# Set task:
Using the listing below, set down each line from the line containing "Which object is farthest" through the line containing "How many sides does the implied figure have?", both ends included, exactly and with nothing added.

◇ ◇ ◇ ◇

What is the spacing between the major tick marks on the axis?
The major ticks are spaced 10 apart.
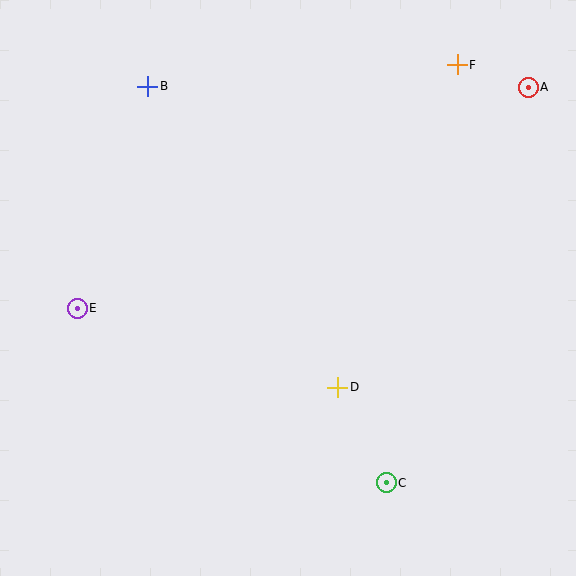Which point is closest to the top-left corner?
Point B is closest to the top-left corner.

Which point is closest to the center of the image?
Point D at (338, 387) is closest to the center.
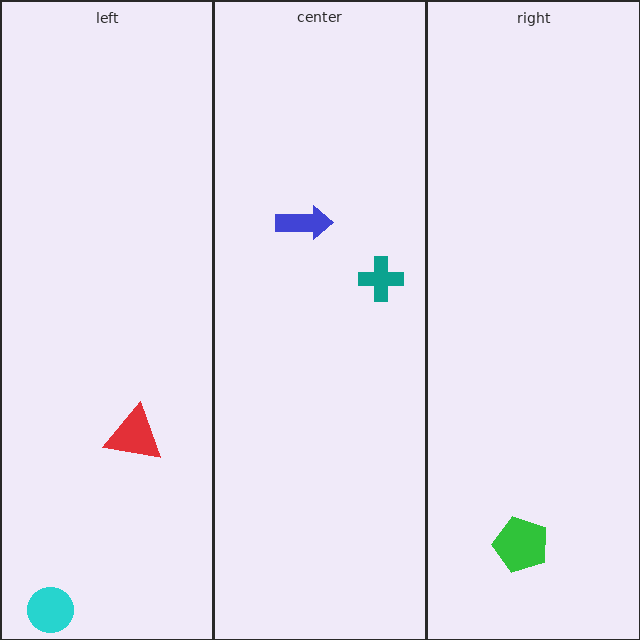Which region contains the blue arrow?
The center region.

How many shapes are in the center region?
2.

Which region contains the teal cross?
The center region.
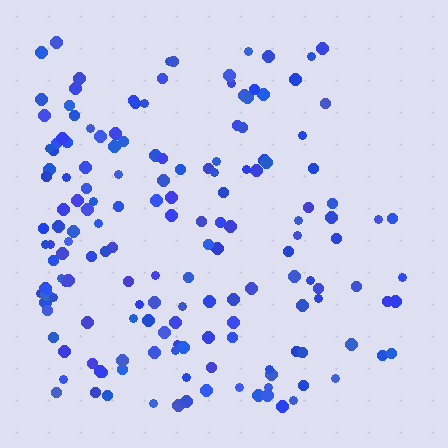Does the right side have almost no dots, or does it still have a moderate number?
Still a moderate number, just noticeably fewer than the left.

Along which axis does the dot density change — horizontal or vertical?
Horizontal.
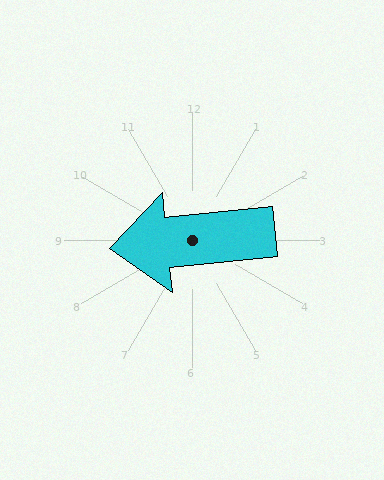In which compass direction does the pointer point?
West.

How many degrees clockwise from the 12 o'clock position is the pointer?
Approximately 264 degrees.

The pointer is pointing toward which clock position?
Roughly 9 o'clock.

◇ ◇ ◇ ◇

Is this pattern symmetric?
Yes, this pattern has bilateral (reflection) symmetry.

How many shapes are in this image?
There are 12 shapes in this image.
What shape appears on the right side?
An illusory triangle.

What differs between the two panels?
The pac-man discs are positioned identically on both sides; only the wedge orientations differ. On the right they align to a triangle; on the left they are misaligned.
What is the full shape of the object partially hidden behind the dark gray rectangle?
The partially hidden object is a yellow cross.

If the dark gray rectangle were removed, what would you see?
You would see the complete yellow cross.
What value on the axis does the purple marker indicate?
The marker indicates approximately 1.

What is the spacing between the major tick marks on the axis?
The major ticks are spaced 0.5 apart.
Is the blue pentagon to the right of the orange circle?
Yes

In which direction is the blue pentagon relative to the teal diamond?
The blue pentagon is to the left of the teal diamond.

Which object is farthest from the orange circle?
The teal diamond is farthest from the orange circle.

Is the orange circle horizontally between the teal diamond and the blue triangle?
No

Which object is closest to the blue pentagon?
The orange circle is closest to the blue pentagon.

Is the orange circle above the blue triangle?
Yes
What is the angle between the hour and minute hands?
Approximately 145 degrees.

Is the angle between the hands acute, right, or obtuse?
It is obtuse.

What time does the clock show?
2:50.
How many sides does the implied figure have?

◇ ◇ ◇ ◇

# Solution for this problem:
Which object is farthest from the orange circle?
The teal diamond is farthest from the orange circle.

Is the orange circle horizontally between the teal diamond and the blue triangle?
No

Which object is closest to the blue pentagon?
The orange circle is closest to the blue pentagon.

Is the orange circle above the blue triangle?
Yes
What is the angle between the hour and minute hands?
Approximately 145 degrees.

Is the angle between the hands acute, right, or obtuse?
It is obtuse.

What time does the clock show?
2:50.
How many sides does the implied figure have?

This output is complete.